#### Exercise objective
Transcribe the records that follow in their entirety, omitting any pictures.

________________________________________

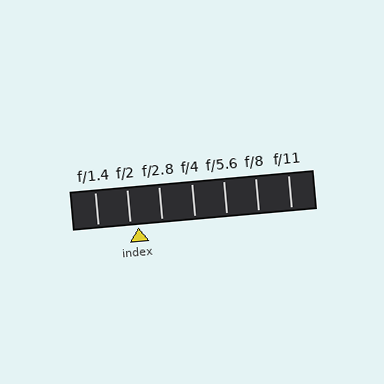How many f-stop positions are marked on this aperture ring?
There are 7 f-stop positions marked.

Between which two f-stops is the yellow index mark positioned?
The index mark is between f/2 and f/2.8.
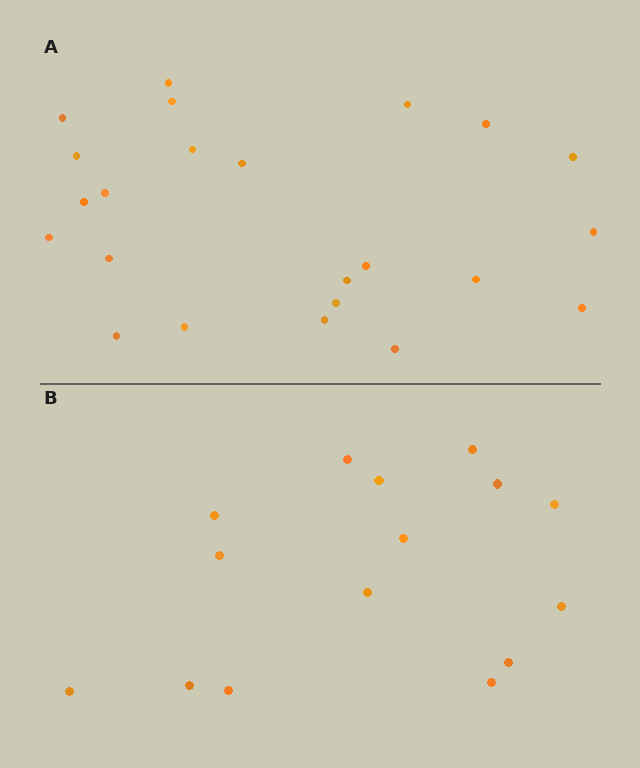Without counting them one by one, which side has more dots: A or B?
Region A (the top region) has more dots.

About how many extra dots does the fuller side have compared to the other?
Region A has roughly 8 or so more dots than region B.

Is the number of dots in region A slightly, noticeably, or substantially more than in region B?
Region A has substantially more. The ratio is roughly 1.5 to 1.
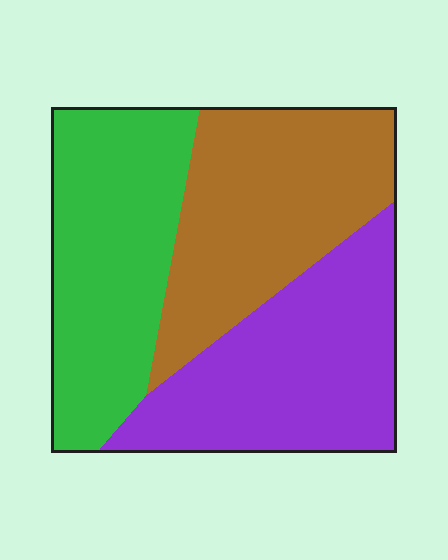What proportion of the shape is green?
Green takes up between a sixth and a third of the shape.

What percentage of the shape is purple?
Purple covers around 35% of the shape.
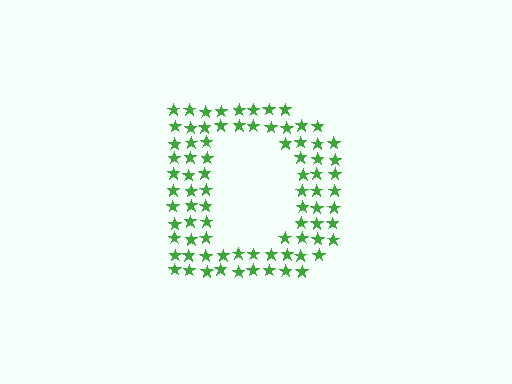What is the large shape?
The large shape is the letter D.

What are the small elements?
The small elements are stars.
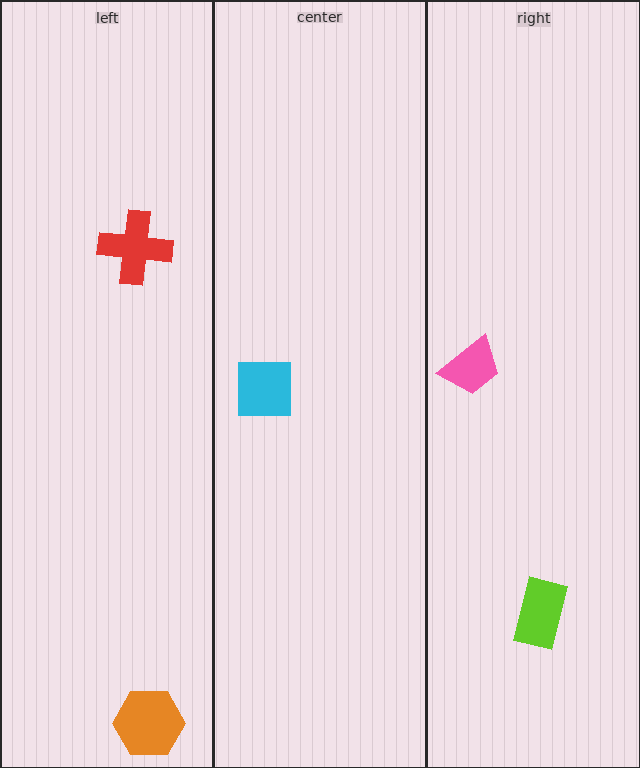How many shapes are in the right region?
2.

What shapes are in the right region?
The pink trapezoid, the lime rectangle.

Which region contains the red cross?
The left region.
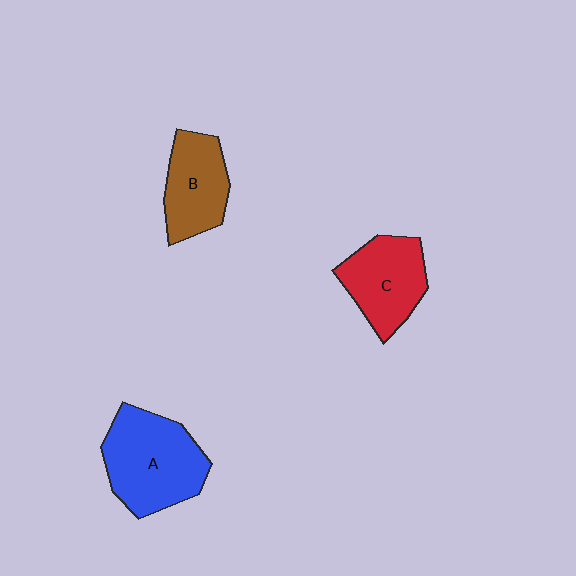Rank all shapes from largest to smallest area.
From largest to smallest: A (blue), C (red), B (brown).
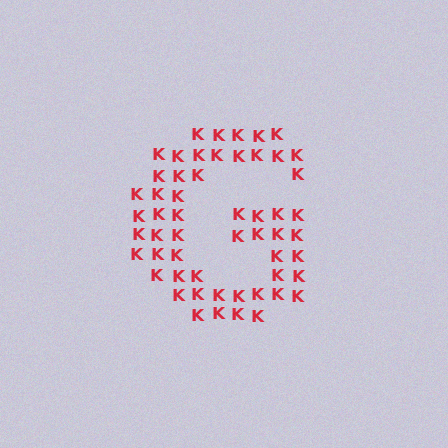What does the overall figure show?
The overall figure shows the letter G.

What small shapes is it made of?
It is made of small letter K's.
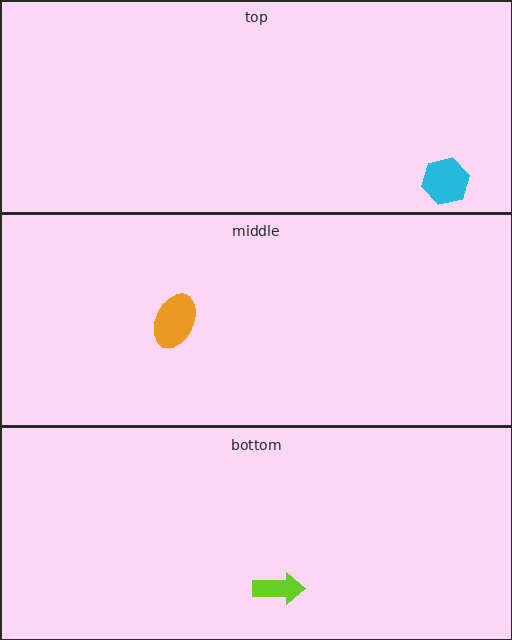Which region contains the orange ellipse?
The middle region.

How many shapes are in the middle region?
1.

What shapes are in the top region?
The cyan hexagon.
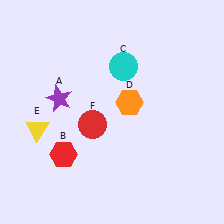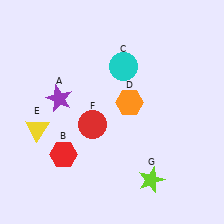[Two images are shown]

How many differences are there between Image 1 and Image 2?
There is 1 difference between the two images.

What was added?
A lime star (G) was added in Image 2.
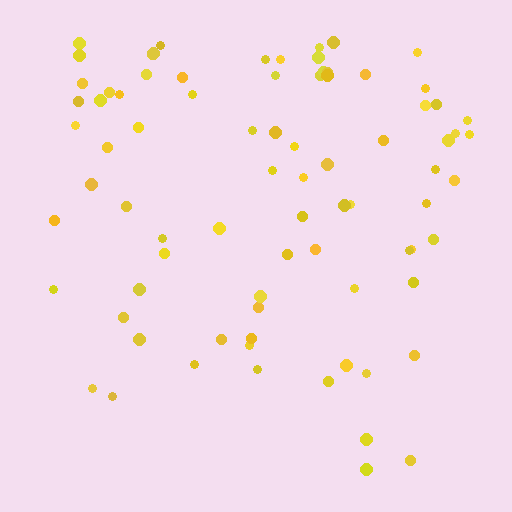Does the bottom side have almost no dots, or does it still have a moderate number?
Still a moderate number, just noticeably fewer than the top.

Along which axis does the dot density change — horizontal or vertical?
Vertical.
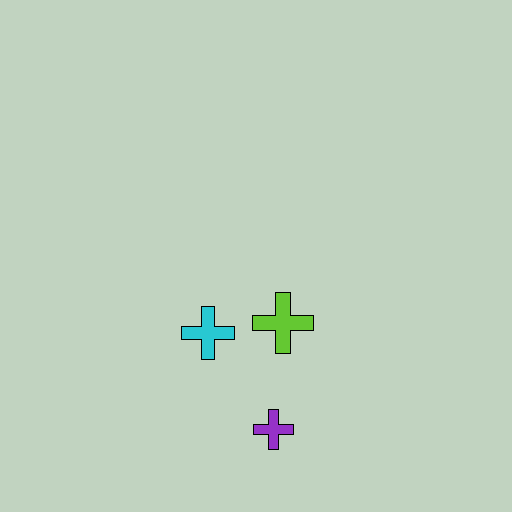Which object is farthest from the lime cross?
The purple cross is farthest from the lime cross.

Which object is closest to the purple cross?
The lime cross is closest to the purple cross.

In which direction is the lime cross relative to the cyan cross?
The lime cross is to the right of the cyan cross.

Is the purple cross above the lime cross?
No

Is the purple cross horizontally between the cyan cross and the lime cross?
Yes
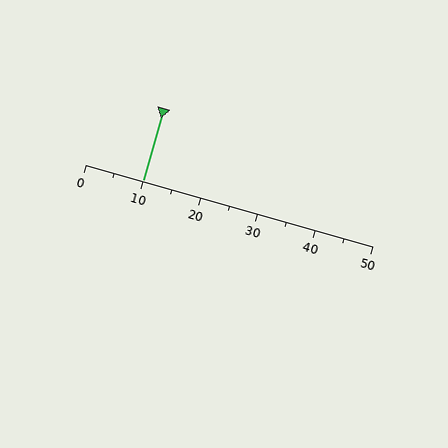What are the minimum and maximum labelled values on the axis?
The axis runs from 0 to 50.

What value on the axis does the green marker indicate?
The marker indicates approximately 10.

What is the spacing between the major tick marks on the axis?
The major ticks are spaced 10 apart.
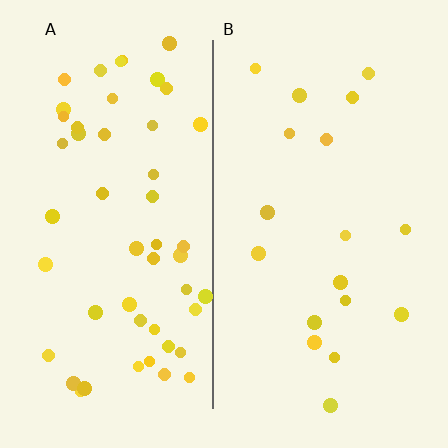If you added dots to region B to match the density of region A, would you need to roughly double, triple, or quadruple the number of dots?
Approximately triple.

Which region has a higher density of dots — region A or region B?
A (the left).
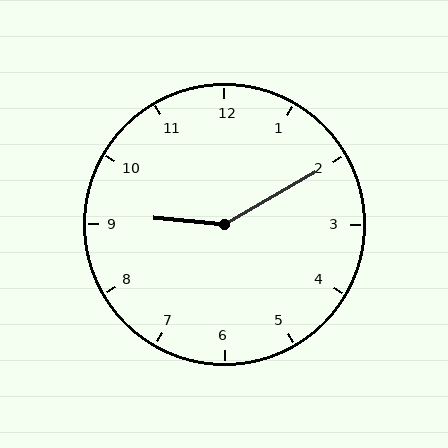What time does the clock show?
9:10.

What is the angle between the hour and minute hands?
Approximately 145 degrees.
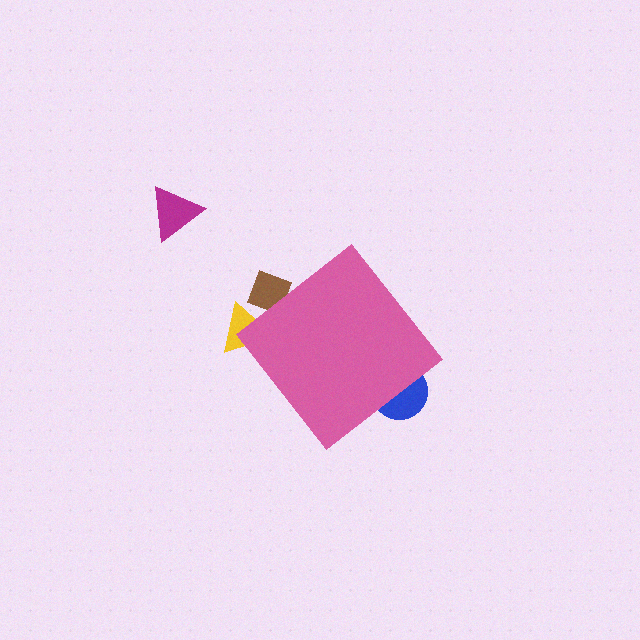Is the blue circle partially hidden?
Yes, the blue circle is partially hidden behind the pink diamond.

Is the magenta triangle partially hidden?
No, the magenta triangle is fully visible.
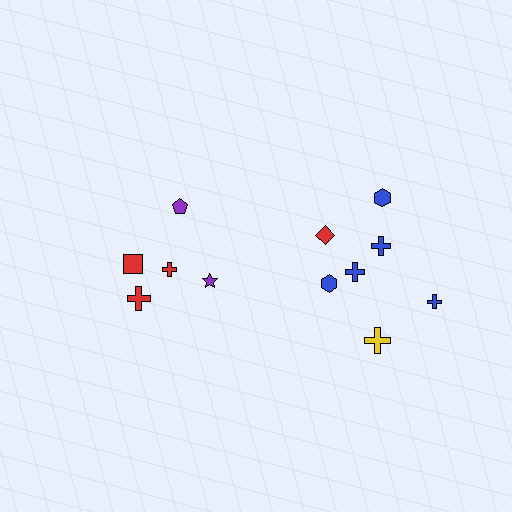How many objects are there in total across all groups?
There are 12 objects.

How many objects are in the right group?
There are 7 objects.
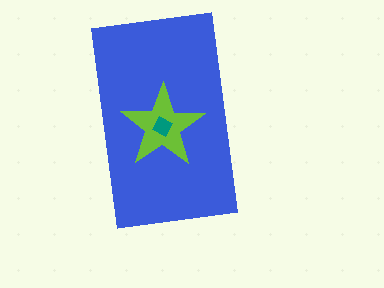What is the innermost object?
The teal square.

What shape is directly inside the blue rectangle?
The lime star.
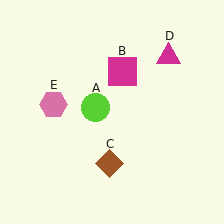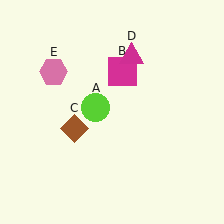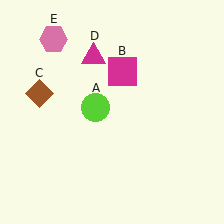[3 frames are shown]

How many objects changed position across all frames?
3 objects changed position: brown diamond (object C), magenta triangle (object D), pink hexagon (object E).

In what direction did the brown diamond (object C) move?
The brown diamond (object C) moved up and to the left.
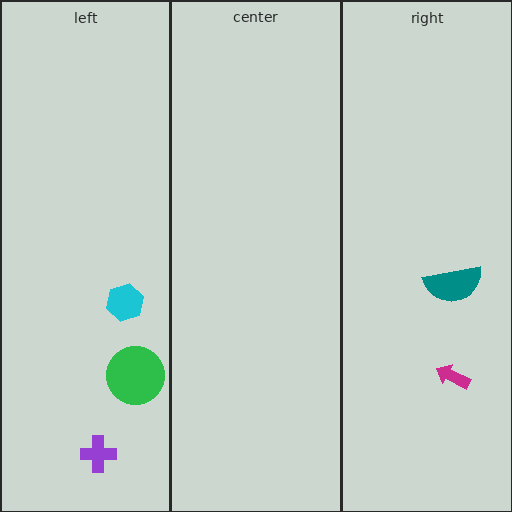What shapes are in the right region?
The teal semicircle, the magenta arrow.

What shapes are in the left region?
The green circle, the cyan hexagon, the purple cross.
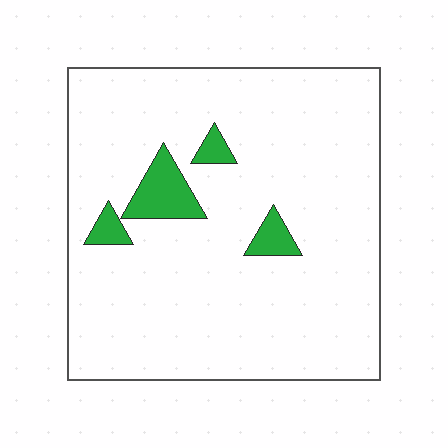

________________________________________

#### The output
How many f-stop positions are marked on this aperture ring?
There are 7 f-stop positions marked.

Between which two f-stops is the yellow index mark positioned?
The index mark is between f/2 and f/2.8.
Without counting them one by one, which side has more dots: A or B?
Region A (the top region) has more dots.

About how many extra dots does the fuller side have compared to the other?
Region A has roughly 8 or so more dots than region B.

Is the number of dots in region A slightly, noticeably, or substantially more than in region B?
Region A has substantially more. The ratio is roughly 1.5 to 1.
What proportion of the shape is green?
Green takes up between a sixth and a third of the shape.

What percentage of the shape is purple?
Purple covers around 35% of the shape.
What is the large shape?
The large shape is the letter D.

What are the small elements?
The small elements are stars.
How many shapes are in the right region?
2.

What shapes are in the right region?
The pink trapezoid, the lime rectangle.

Which region contains the red cross?
The left region.
Rank all shapes from largest to smallest area.
From largest to smallest: A (blue), C (red), B (brown).
What does the overall figure show?
The overall figure shows the letter G.

What small shapes is it made of?
It is made of small letter K's.
Which region contains the orange ellipse?
The middle region.

How many shapes are in the middle region?
1.

What shapes are in the top region?
The cyan hexagon.
[Two images are shown]

How many differences are there between Image 1 and Image 2?
There is 1 difference between the two images.

What was added?
A lime star (G) was added in Image 2.
Does the bottom side have almost no dots, or does it still have a moderate number?
Still a moderate number, just noticeably fewer than the top.

Along which axis does the dot density change — horizontal or vertical?
Vertical.
Which object is farthest from the lime cross?
The purple cross is farthest from the lime cross.

Which object is closest to the purple cross?
The lime cross is closest to the purple cross.

In which direction is the lime cross relative to the cyan cross?
The lime cross is to the right of the cyan cross.

Is the purple cross above the lime cross?
No

Is the purple cross horizontally between the cyan cross and the lime cross?
Yes
What are the minimum and maximum labelled values on the axis?
The axis runs from 0 to 50.

What value on the axis does the green marker indicate?
The marker indicates approximately 10.

What is the spacing between the major tick marks on the axis?
The major ticks are spaced 10 apart.
If you added dots to region B to match the density of region A, would you need to roughly double, triple, or quadruple the number of dots?
Approximately triple.

Which region has a higher density of dots — region A or region B?
A (the left).
What time does the clock show?
9:10.

What is the angle between the hour and minute hands?
Approximately 145 degrees.
Is the blue circle partially hidden?
Yes, the blue circle is partially hidden behind the pink diamond.

Is the magenta triangle partially hidden?
No, the magenta triangle is fully visible.
How many objects are there in total across all groups?
There are 12 objects.

How many objects are in the right group?
There are 7 objects.
What is the innermost object?
The teal square.

What shape is directly inside the blue rectangle?
The lime star.
[3 frames are shown]

How many objects changed position across all frames?
3 objects changed position: brown diamond (object C), magenta triangle (object D), pink hexagon (object E).

In what direction did the brown diamond (object C) move?
The brown diamond (object C) moved up and to the left.
What shapes are in the right region?
The teal semicircle, the magenta arrow.

What shapes are in the left region?
The green circle, the cyan hexagon, the purple cross.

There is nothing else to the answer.